====== Material supplied ======
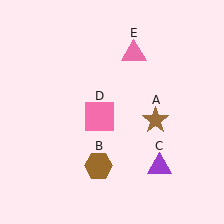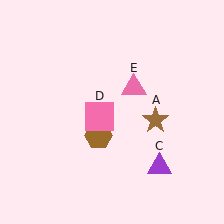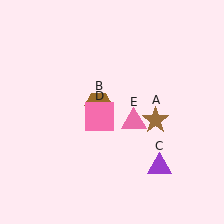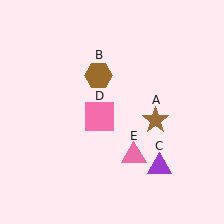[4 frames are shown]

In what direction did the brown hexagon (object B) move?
The brown hexagon (object B) moved up.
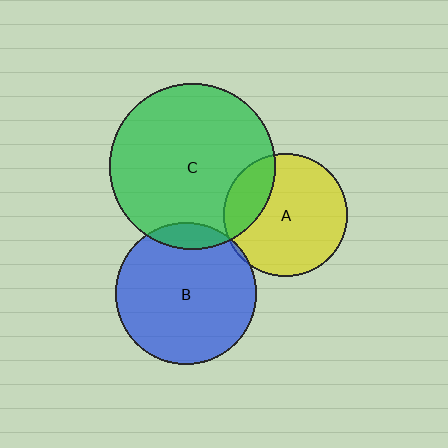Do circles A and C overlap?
Yes.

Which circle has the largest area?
Circle C (green).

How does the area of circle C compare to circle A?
Approximately 1.8 times.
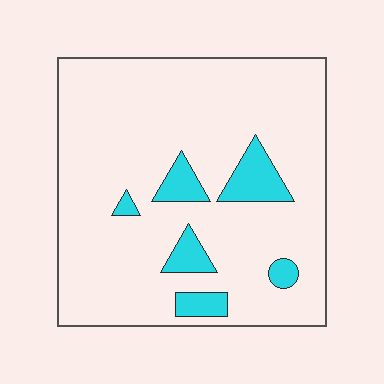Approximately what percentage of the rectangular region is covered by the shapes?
Approximately 10%.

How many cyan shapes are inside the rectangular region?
6.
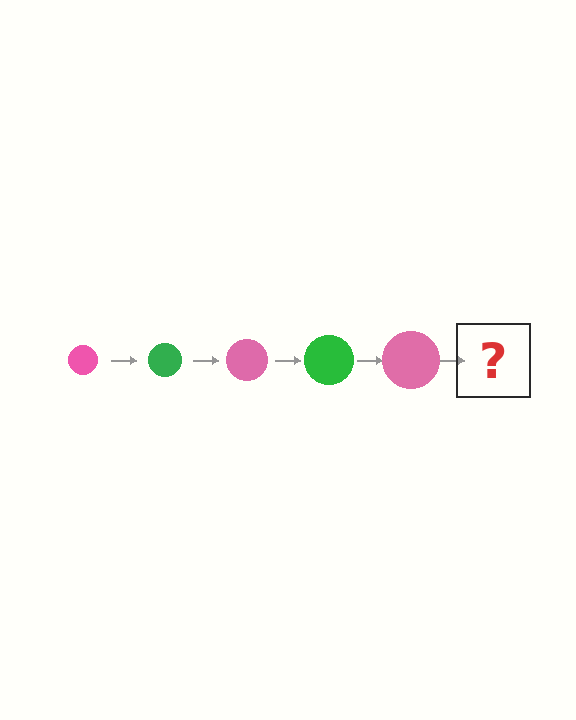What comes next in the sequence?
The next element should be a green circle, larger than the previous one.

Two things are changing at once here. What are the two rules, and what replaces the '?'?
The two rules are that the circle grows larger each step and the color cycles through pink and green. The '?' should be a green circle, larger than the previous one.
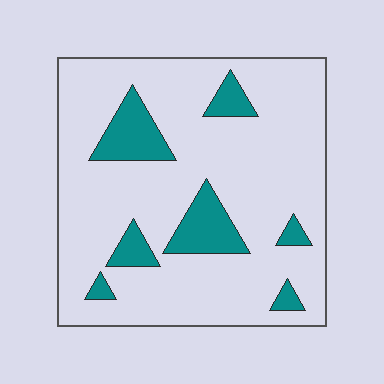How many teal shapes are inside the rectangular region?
7.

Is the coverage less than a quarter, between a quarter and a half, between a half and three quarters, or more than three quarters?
Less than a quarter.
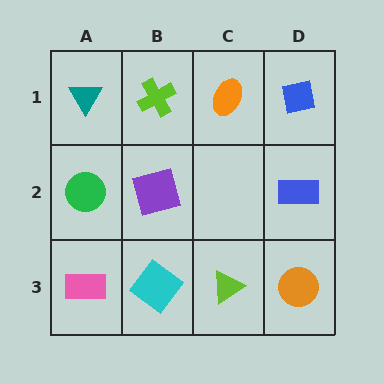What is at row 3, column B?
A cyan diamond.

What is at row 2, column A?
A green circle.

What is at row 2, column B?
A purple square.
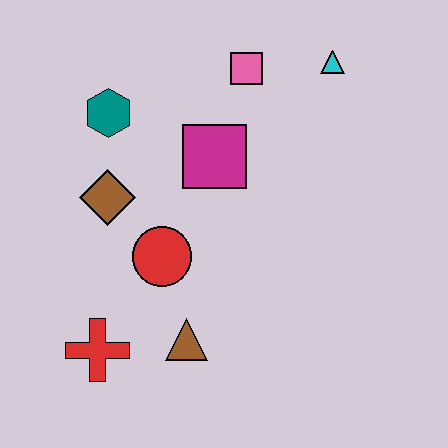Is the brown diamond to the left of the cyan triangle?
Yes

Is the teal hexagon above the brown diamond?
Yes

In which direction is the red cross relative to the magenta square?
The red cross is below the magenta square.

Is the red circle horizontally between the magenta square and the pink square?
No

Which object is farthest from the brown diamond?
The cyan triangle is farthest from the brown diamond.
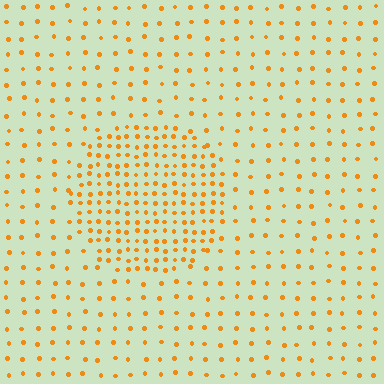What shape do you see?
I see a circle.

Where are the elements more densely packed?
The elements are more densely packed inside the circle boundary.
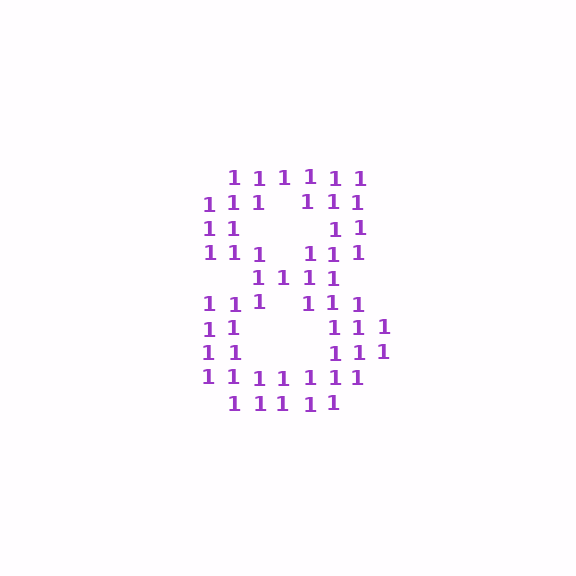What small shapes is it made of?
It is made of small digit 1's.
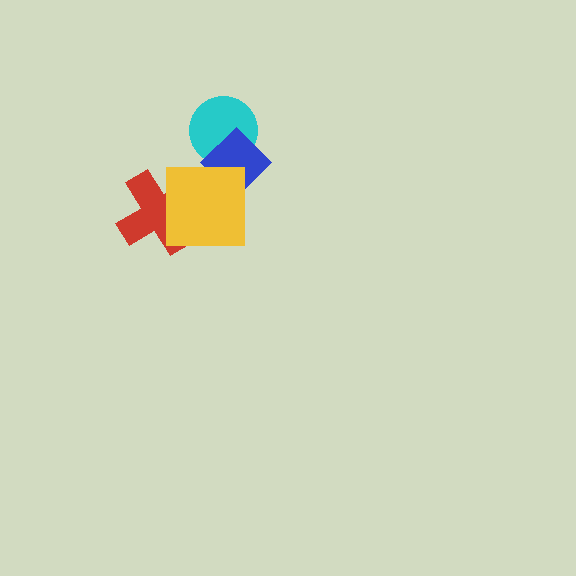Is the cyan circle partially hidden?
Yes, it is partially covered by another shape.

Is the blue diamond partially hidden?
Yes, it is partially covered by another shape.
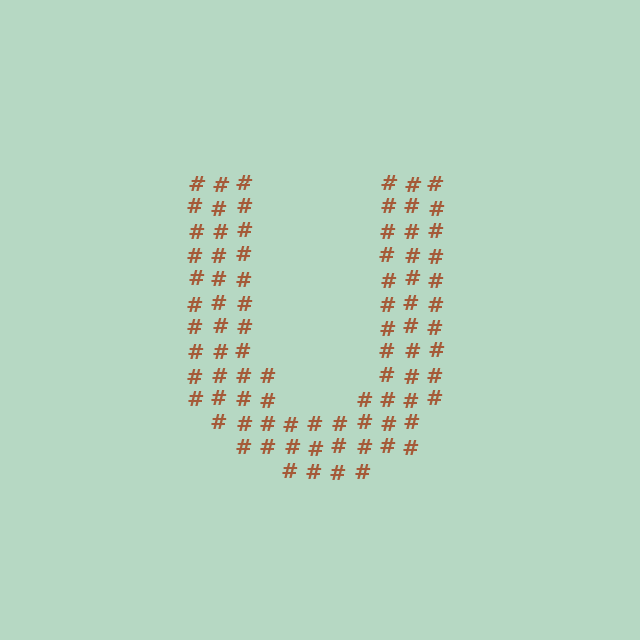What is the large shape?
The large shape is the letter U.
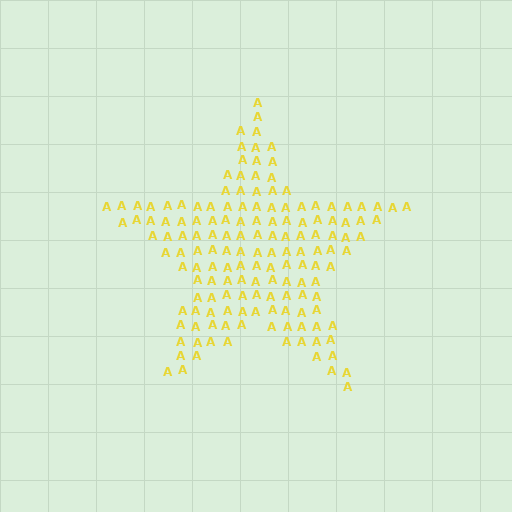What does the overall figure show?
The overall figure shows a star.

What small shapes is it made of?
It is made of small letter A's.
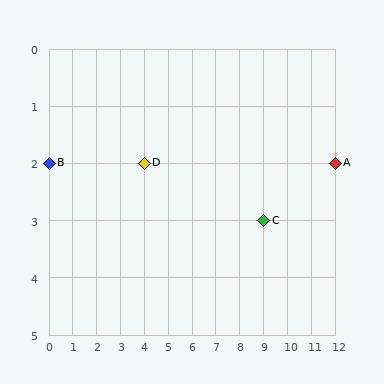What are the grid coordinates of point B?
Point B is at grid coordinates (0, 2).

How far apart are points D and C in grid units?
Points D and C are 5 columns and 1 row apart (about 5.1 grid units diagonally).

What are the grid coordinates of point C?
Point C is at grid coordinates (9, 3).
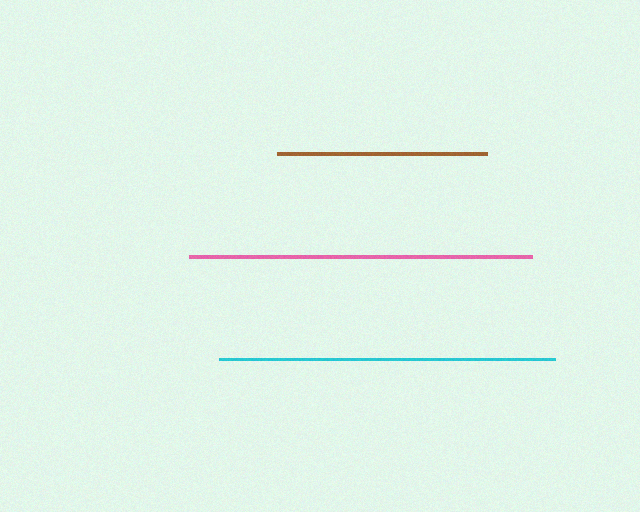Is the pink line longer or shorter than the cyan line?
The pink and cyan lines are approximately the same length (about 343 and 336 pixels).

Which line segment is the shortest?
The brown line is the shortest at approximately 211 pixels.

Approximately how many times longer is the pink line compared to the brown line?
The pink line is approximately 1.6 times the length of the brown line.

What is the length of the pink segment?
The pink segment is approximately 343 pixels long.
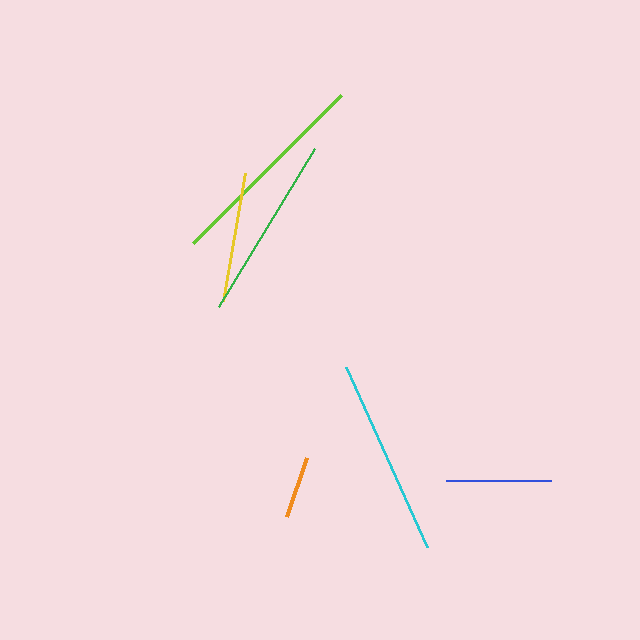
======
* What the task asks: Repeat each entry precisely as it appears. Leave the pictures out.

* The response:
[4 frames are shown]

In what direction did the brown hexagon (object B) move?
The brown hexagon (object B) moved up.
Do circles A and C overlap?
Yes.

Which circle has the largest area?
Circle C (green).

How does the area of circle C compare to circle A?
Approximately 1.8 times.
Approximately what percentage of the rectangular region is covered by the shapes?
Approximately 10%.

How many cyan shapes are inside the rectangular region?
6.
What comes next in the sequence?
The next element should be a green circle, larger than the previous one.

Two things are changing at once here. What are the two rules, and what replaces the '?'?
The two rules are that the circle grows larger each step and the color cycles through pink and green. The '?' should be a green circle, larger than the previous one.
How many teal shapes are inside the rectangular region?
7.

Is the coverage less than a quarter, between a quarter and a half, between a half and three quarters, or more than three quarters?
Less than a quarter.
What is at row 3, column B?
A cyan diamond.

What is at row 2, column A?
A green circle.

What is at row 2, column B?
A purple square.
Is the brown diamond to the left of the cyan triangle?
Yes

Is the teal hexagon above the brown diamond?
Yes

In which direction is the red cross relative to the magenta square?
The red cross is below the magenta square.

Is the red circle horizontally between the magenta square and the pink square?
No

Which object is farthest from the brown diamond?
The cyan triangle is farthest from the brown diamond.
What shape do you see?
I see a circle.

Where are the elements more densely packed?
The elements are more densely packed inside the circle boundary.
What small shapes is it made of?
It is made of small digit 1's.
Is the cyan circle partially hidden?
Yes, it is partially covered by another shape.

Is the blue diamond partially hidden?
Yes, it is partially covered by another shape.
What is the large shape?
The large shape is the letter U.
What does the overall figure show?
The overall figure shows a star.

What small shapes is it made of?
It is made of small letter A's.
What are the grid coordinates of point B?
Point B is at grid coordinates (0, 2).

How far apart are points D and C in grid units?
Points D and C are 5 columns and 1 row apart (about 5.1 grid units diagonally).

What are the grid coordinates of point C?
Point C is at grid coordinates (9, 3).
Is the pink line longer or shorter than the cyan line?
The pink and cyan lines are approximately the same length (about 343 and 336 pixels).

Which line segment is the shortest?
The brown line is the shortest at approximately 211 pixels.

Approximately how many times longer is the pink line compared to the brown line?
The pink line is approximately 1.6 times the length of the brown line.

What is the length of the pink segment?
The pink segment is approximately 343 pixels long.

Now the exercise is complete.